# Task goal
Restate each line word for word. Leave out every picture.

^^^^^^^^^^^^^^^^

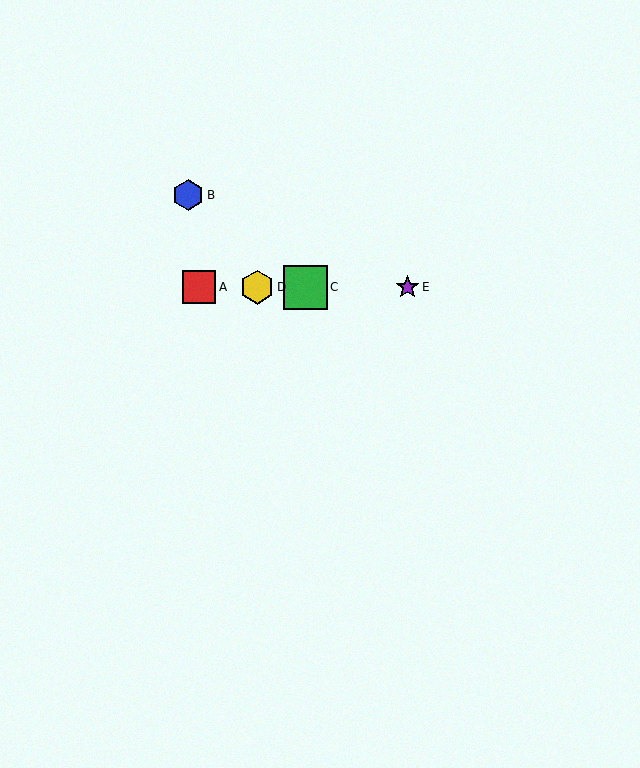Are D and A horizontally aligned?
Yes, both are at y≈287.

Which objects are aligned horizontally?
Objects A, C, D, E are aligned horizontally.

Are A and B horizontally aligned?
No, A is at y≈287 and B is at y≈195.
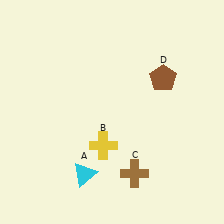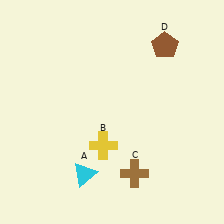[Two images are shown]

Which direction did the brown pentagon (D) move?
The brown pentagon (D) moved up.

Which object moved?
The brown pentagon (D) moved up.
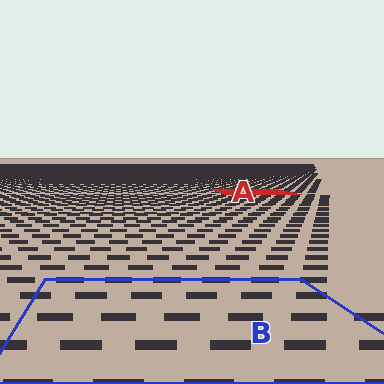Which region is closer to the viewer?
Region B is closer. The texture elements there are larger and more spread out.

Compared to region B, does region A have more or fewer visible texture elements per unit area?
Region A has more texture elements per unit area — they are packed more densely because it is farther away.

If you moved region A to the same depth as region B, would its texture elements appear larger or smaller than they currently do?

^^^^^^^^^^^^^^^^

# Written answer
Are D and A horizontally aligned?
Yes, both are at y≈287.

Which objects are aligned horizontally?
Objects A, C, D, E are aligned horizontally.

Are A and B horizontally aligned?
No, A is at y≈287 and B is at y≈195.
[Two images are shown]

Which direction did the brown pentagon (D) move?
The brown pentagon (D) moved up.

Which object moved?
The brown pentagon (D) moved up.
Which region is closer to the viewer?
Region B is closer. The texture elements there are larger and more spread out.

Compared to region B, does region A have more or fewer visible texture elements per unit area?
Region A has more texture elements per unit area — they are packed more densely because it is farther away.

If you moved region A to the same depth as region B, would its texture elements appear larger or smaller than they currently do?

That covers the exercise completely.